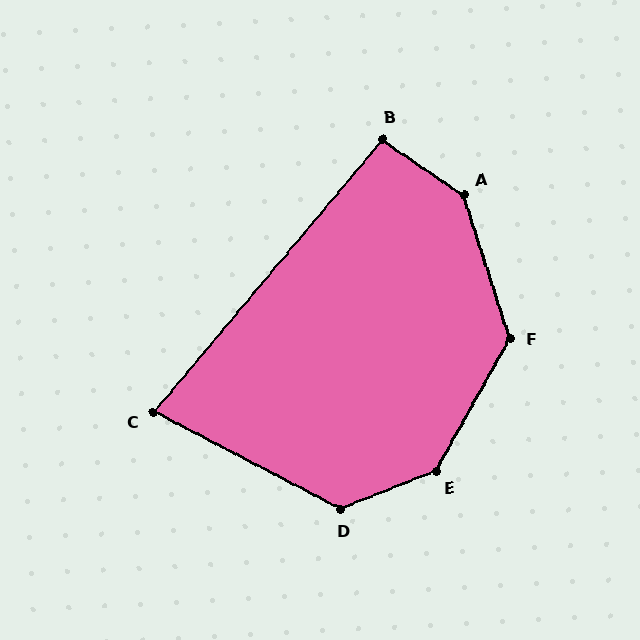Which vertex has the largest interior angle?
A, at approximately 142 degrees.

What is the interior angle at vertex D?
Approximately 131 degrees (obtuse).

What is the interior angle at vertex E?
Approximately 141 degrees (obtuse).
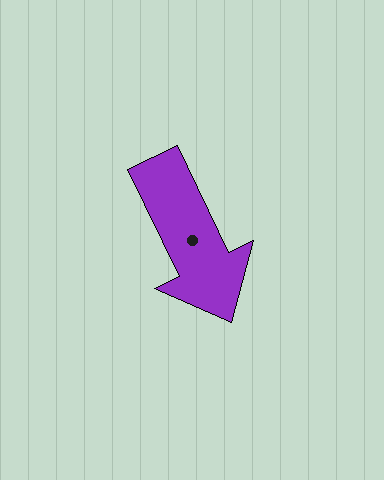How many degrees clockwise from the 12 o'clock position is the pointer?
Approximately 154 degrees.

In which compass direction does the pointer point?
Southeast.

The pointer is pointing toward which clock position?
Roughly 5 o'clock.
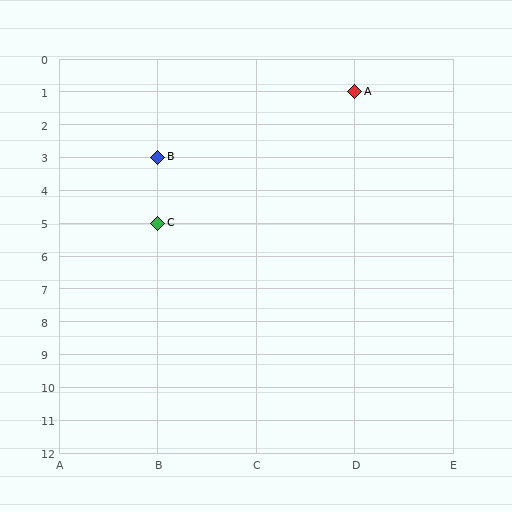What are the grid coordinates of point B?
Point B is at grid coordinates (B, 3).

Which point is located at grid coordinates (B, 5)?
Point C is at (B, 5).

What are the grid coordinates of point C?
Point C is at grid coordinates (B, 5).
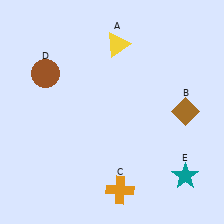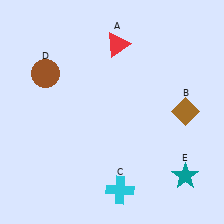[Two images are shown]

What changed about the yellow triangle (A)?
In Image 1, A is yellow. In Image 2, it changed to red.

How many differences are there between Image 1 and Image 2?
There are 2 differences between the two images.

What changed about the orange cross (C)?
In Image 1, C is orange. In Image 2, it changed to cyan.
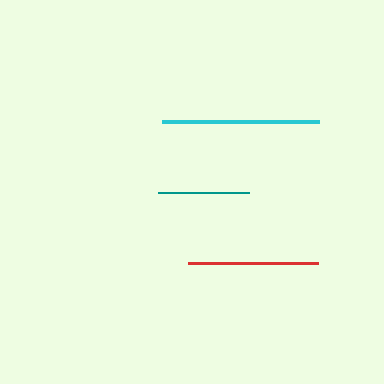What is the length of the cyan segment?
The cyan segment is approximately 156 pixels long.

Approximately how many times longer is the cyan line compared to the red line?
The cyan line is approximately 1.2 times the length of the red line.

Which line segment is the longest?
The cyan line is the longest at approximately 156 pixels.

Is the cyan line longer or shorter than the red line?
The cyan line is longer than the red line.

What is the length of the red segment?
The red segment is approximately 131 pixels long.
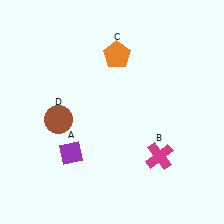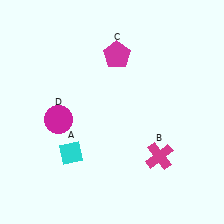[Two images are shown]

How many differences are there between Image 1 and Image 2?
There are 3 differences between the two images.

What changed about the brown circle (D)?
In Image 1, D is brown. In Image 2, it changed to magenta.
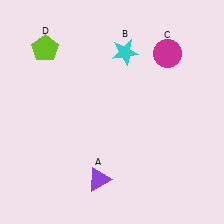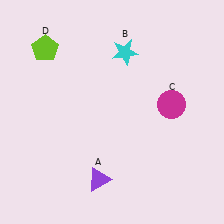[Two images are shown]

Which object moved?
The magenta circle (C) moved down.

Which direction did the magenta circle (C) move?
The magenta circle (C) moved down.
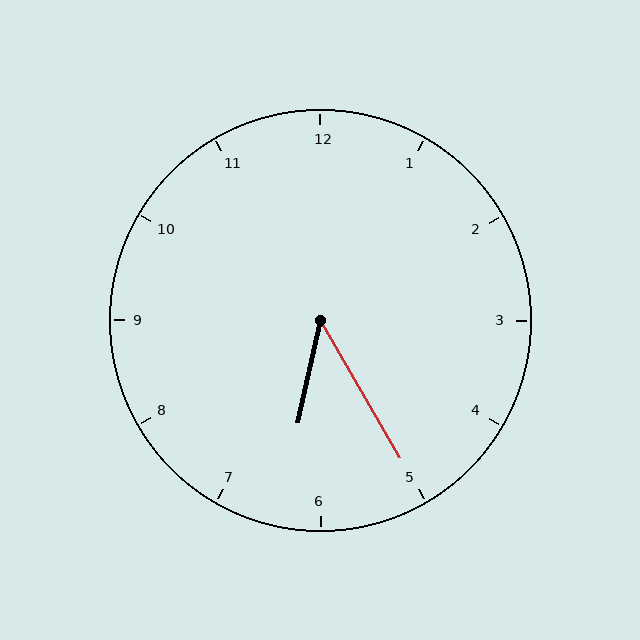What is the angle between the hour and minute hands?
Approximately 42 degrees.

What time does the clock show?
6:25.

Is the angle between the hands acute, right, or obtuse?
It is acute.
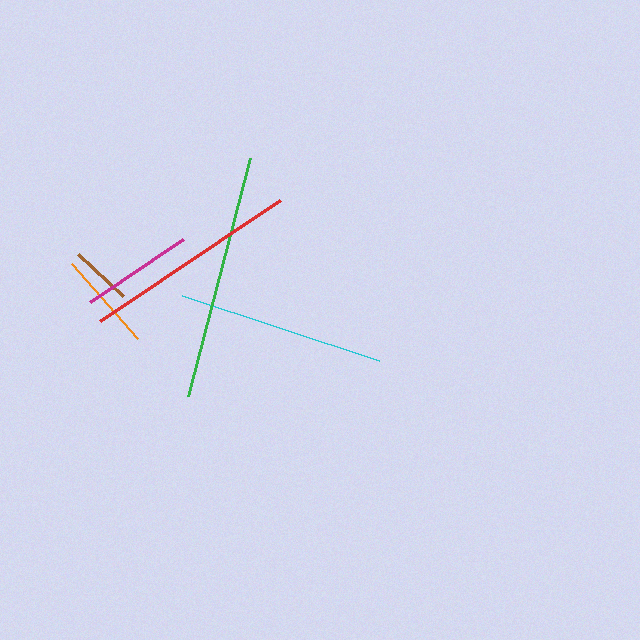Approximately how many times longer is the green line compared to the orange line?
The green line is approximately 2.5 times the length of the orange line.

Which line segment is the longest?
The green line is the longest at approximately 245 pixels.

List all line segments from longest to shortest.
From longest to shortest: green, red and cyan (about equal), magenta, orange, brown.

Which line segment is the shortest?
The brown line is the shortest at approximately 62 pixels.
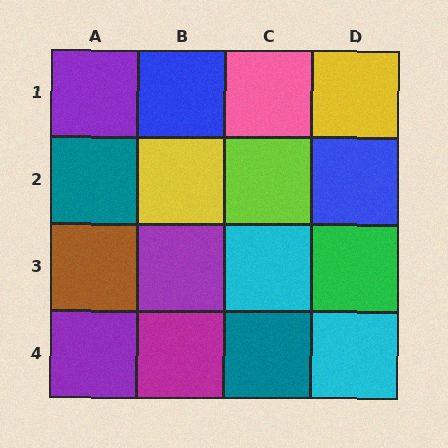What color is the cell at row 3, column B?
Purple.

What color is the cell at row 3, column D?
Green.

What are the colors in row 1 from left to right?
Purple, blue, pink, yellow.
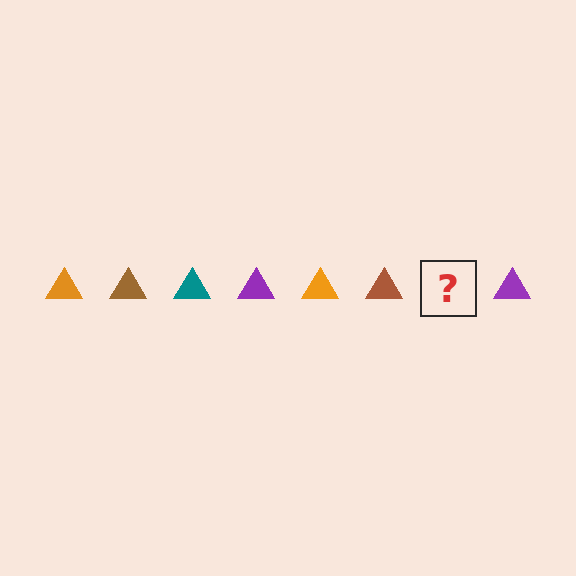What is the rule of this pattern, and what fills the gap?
The rule is that the pattern cycles through orange, brown, teal, purple triangles. The gap should be filled with a teal triangle.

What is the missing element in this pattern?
The missing element is a teal triangle.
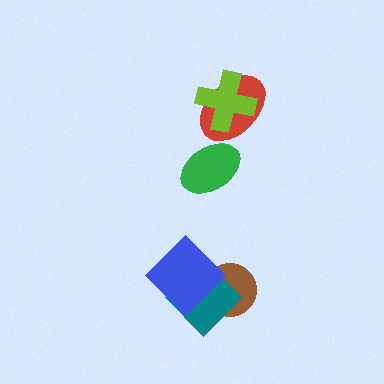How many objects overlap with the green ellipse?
0 objects overlap with the green ellipse.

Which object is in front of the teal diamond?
The blue diamond is in front of the teal diamond.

## [SET PROBLEM]
Set down all the entries exactly as they appear, but skip any pictures.

## [SOLUTION TO THE EXERCISE]
Which vertex has the largest interior angle?
A, at approximately 142 degrees.

What is the interior angle at vertex D?
Approximately 131 degrees (obtuse).

What is the interior angle at vertex E?
Approximately 141 degrees (obtuse).
How many degrees clockwise from the 12 o'clock position is the pointer?
Approximately 154 degrees.

In which compass direction does the pointer point?
Southeast.

The pointer is pointing toward which clock position?
Roughly 5 o'clock.
What are the grid coordinates of point B?
Point B is at grid coordinates (B, 3).

Which point is located at grid coordinates (B, 5)?
Point C is at (B, 5).

What are the grid coordinates of point C?
Point C is at grid coordinates (B, 5).
[Two images are shown]

What changed about the yellow triangle (A)?
In Image 1, A is yellow. In Image 2, it changed to red.

How many differences are there between Image 1 and Image 2?
There are 2 differences between the two images.

What changed about the orange cross (C)?
In Image 1, C is orange. In Image 2, it changed to cyan.
What is the length of the cyan segment?
The cyan segment is approximately 156 pixels long.

Approximately how many times longer is the cyan line compared to the red line?
The cyan line is approximately 1.2 times the length of the red line.

Which line segment is the longest?
The cyan line is the longest at approximately 156 pixels.

Is the cyan line longer or shorter than the red line?
The cyan line is longer than the red line.

What is the length of the red segment?
The red segment is approximately 131 pixels long.
[Two images are shown]

How many differences are there between Image 1 and Image 2?
There are 3 differences between the two images.

What changed about the brown circle (D)?
In Image 1, D is brown. In Image 2, it changed to magenta.
[Two images are shown]

Which object moved?
The magenta circle (C) moved down.

Which direction did the magenta circle (C) move?
The magenta circle (C) moved down.
What is the angle between the hour and minute hands?
Approximately 42 degrees.

What time does the clock show?
6:25.

Is the angle between the hands acute, right, or obtuse?
It is acute.
Approximately how many times longer is the green line compared to the orange line?
The green line is approximately 2.5 times the length of the orange line.

Which line segment is the longest?
The green line is the longest at approximately 245 pixels.

List all line segments from longest to shortest.
From longest to shortest: green, red and cyan (about equal), magenta, orange, brown.

Which line segment is the shortest?
The brown line is the shortest at approximately 62 pixels.
What color is the cell at row 3, column B?
Purple.

What color is the cell at row 3, column D?
Green.

What are the colors in row 1 from left to right?
Purple, blue, pink, yellow.
What is the rule of this pattern, and what fills the gap?
The rule is that the pattern cycles through orange, brown, teal, purple triangles. The gap should be filled with a teal triangle.

What is the missing element in this pattern?
The missing element is a teal triangle.
How many objects overlap with the green ellipse?
0 objects overlap with the green ellipse.

Which object is in front of the teal diamond?
The blue diamond is in front of the teal diamond.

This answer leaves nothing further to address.